INSTRUCTIONS FOR THE TASK - Write out the data again exactly, skipping every picture.
((
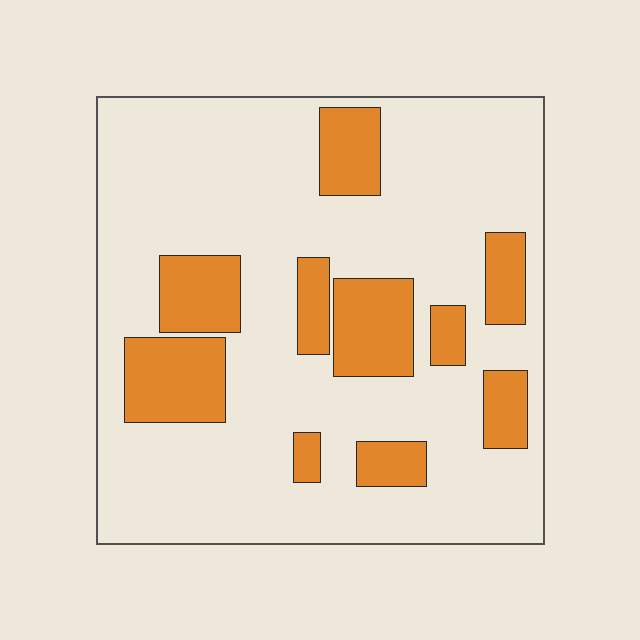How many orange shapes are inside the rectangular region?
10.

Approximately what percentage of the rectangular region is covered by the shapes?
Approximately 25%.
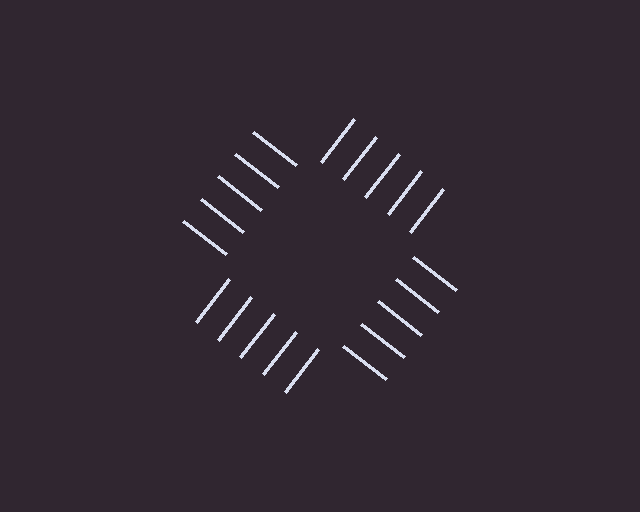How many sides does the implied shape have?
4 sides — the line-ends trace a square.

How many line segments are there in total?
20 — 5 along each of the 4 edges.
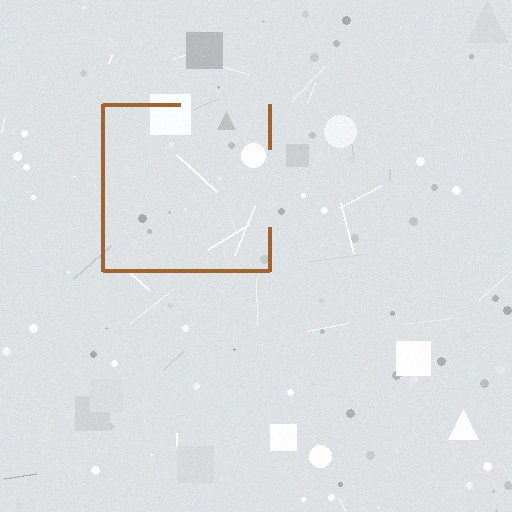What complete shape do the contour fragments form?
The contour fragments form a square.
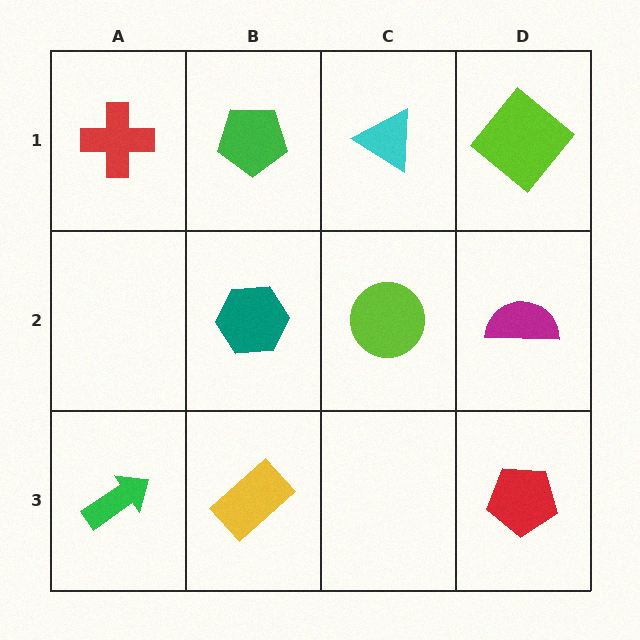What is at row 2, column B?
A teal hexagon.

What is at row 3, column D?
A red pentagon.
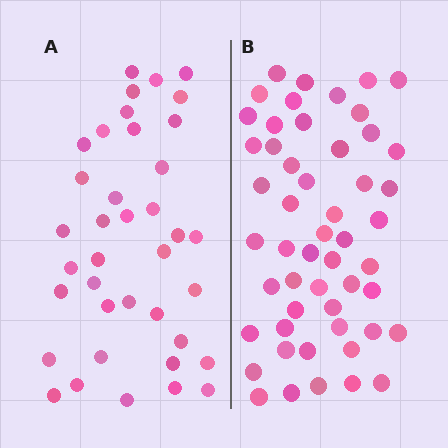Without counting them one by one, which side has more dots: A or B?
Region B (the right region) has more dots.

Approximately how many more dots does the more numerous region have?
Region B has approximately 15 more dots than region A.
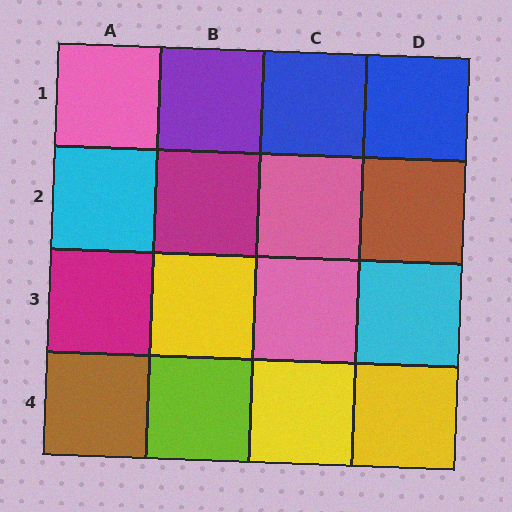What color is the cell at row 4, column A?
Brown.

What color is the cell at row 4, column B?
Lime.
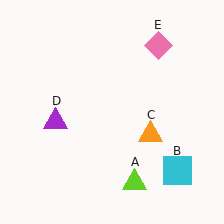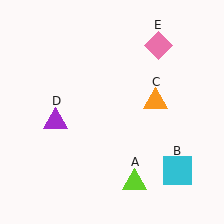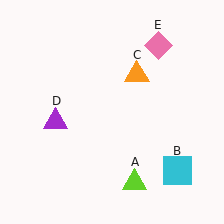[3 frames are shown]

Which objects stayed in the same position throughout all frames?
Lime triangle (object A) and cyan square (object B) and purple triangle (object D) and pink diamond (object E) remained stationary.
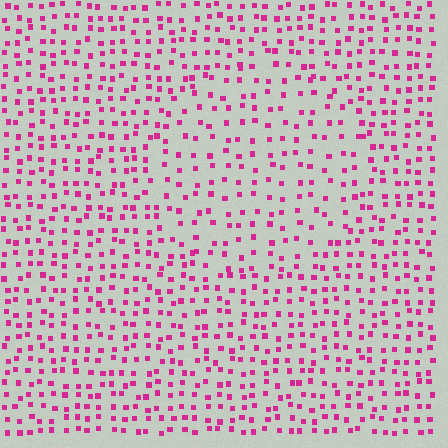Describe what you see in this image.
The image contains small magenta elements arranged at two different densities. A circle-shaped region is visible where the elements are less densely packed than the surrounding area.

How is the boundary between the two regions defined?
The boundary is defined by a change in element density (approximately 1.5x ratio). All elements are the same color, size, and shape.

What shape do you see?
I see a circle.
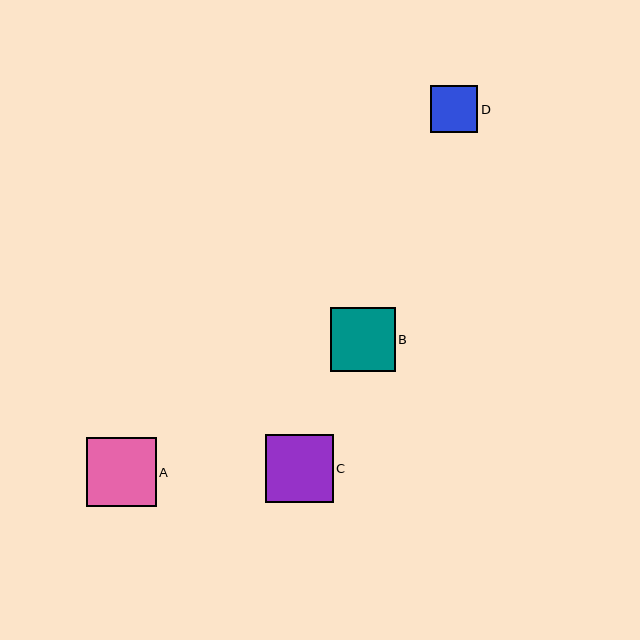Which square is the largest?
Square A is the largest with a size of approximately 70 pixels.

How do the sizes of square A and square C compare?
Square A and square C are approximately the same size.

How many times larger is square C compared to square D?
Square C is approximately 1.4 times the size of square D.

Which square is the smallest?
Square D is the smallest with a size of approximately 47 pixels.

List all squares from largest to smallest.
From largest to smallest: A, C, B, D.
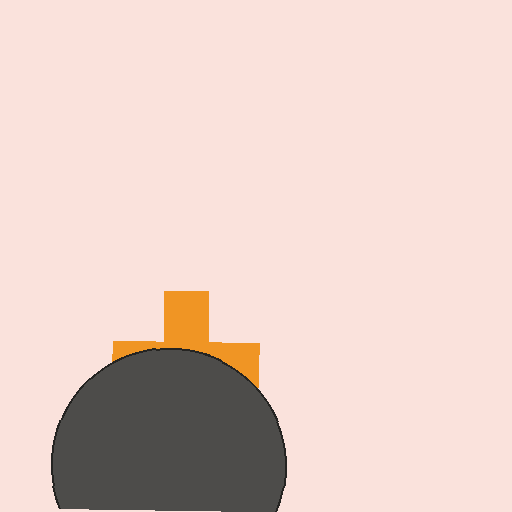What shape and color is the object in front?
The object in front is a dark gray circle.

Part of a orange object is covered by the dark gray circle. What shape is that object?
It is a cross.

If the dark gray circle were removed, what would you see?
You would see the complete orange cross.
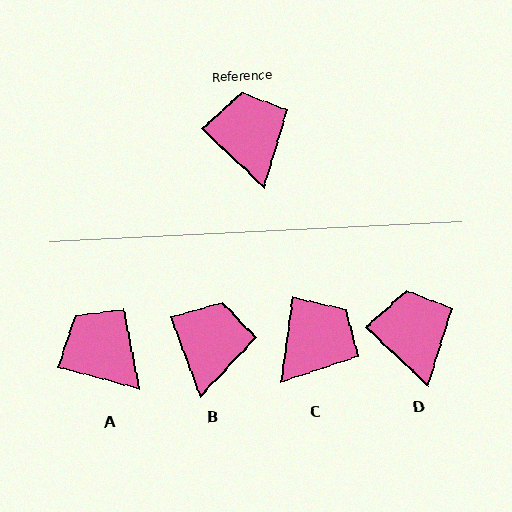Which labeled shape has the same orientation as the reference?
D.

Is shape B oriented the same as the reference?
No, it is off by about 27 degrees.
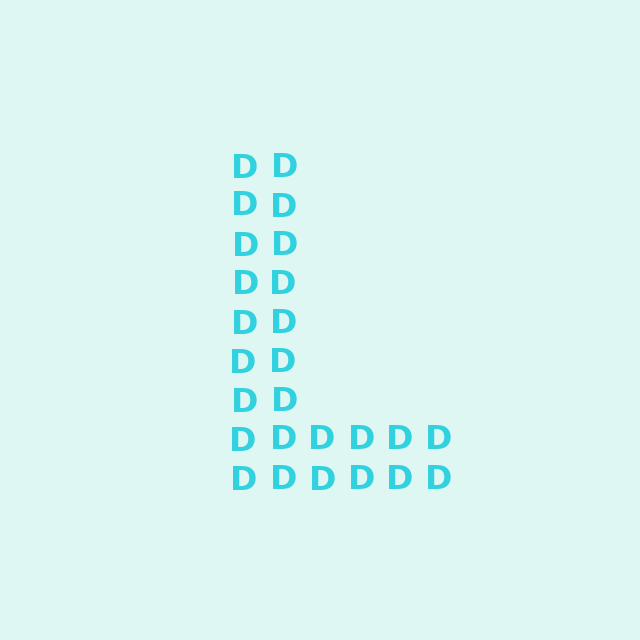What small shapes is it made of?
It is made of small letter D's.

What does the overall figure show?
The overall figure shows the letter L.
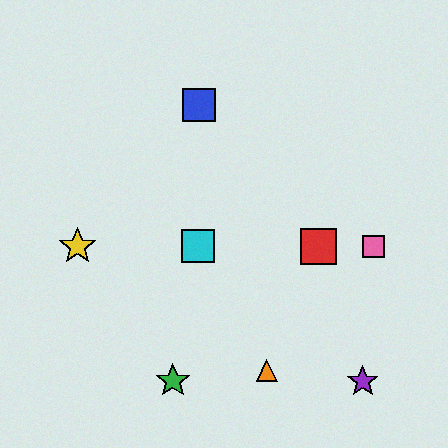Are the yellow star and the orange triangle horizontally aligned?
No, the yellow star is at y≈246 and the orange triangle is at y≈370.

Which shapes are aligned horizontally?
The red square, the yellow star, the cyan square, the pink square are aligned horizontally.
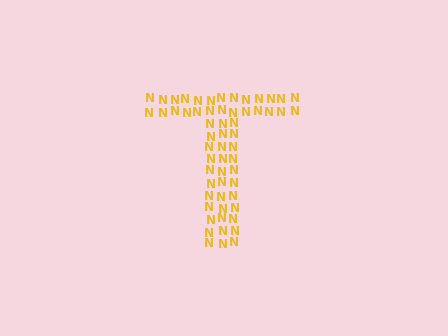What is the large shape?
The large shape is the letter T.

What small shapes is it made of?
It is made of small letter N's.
))
TASK ANSWER -
How many orange shapes are inside the rectangular region?
10.

Approximately what percentage of the rectangular region is covered by the shapes?
Approximately 25%.
How many sides does the implied shape have?
4 sides — the line-ends trace a square.

How many line segments are there in total?
20 — 5 along each of the 4 edges.
What complete shape do the contour fragments form?
The contour fragments form a square.
What is at row 2, column B?
A teal hexagon.

What is at row 3, column D?
A red pentagon.
Without counting them one by one, which side has more dots: A or B?
Region B (the right region) has more dots.

Approximately how many more dots does the more numerous region have?
Region B has approximately 15 more dots than region A.
What color is the cell at row 4, column A?
Brown.

What color is the cell at row 4, column B?
Lime.
[3 frames are shown]

Which objects stayed in the same position throughout all frames?
Lime triangle (object A) and cyan square (object B) and purple triangle (object D) and pink diamond (object E) remained stationary.
Describe what you see in this image.
The image contains small magenta elements arranged at two different densities. A circle-shaped region is visible where the elements are less densely packed than the surrounding area.

How is the boundary between the two regions defined?
The boundary is defined by a change in element density (approximately 1.5x ratio). All elements are the same color, size, and shape.

What shape do you see?
I see a circle.
Which square is the largest?
Square A is the largest with a size of approximately 70 pixels.

How do the sizes of square A and square C compare?
Square A and square C are approximately the same size.

How many times larger is square C compared to square D?
Square C is approximately 1.4 times the size of square D.

Which square is the smallest?
Square D is the smallest with a size of approximately 47 pixels.

List all squares from largest to smallest.
From largest to smallest: A, C, B, D.
What shape and color is the object in front?
The object in front is a dark gray circle.

Part of a orange object is covered by the dark gray circle. What shape is that object?
It is a cross.

If the dark gray circle were removed, what would you see?
You would see the complete orange cross.
Which labeled shape has the same orientation as the reference?
D.

Is shape B oriented the same as the reference?
No, it is off by about 27 degrees.
What small shapes is it made of?
It is made of small letter D's.

What does the overall figure show?
The overall figure shows the letter L.
Are the yellow star and the orange triangle horizontally aligned?
No, the yellow star is at y≈246 and the orange triangle is at y≈370.

Which shapes are aligned horizontally?
The red square, the yellow star, the cyan square, the pink square are aligned horizontally.
What is the large shape?
The large shape is the letter T.

What small shapes is it made of?
It is made of small letter N's.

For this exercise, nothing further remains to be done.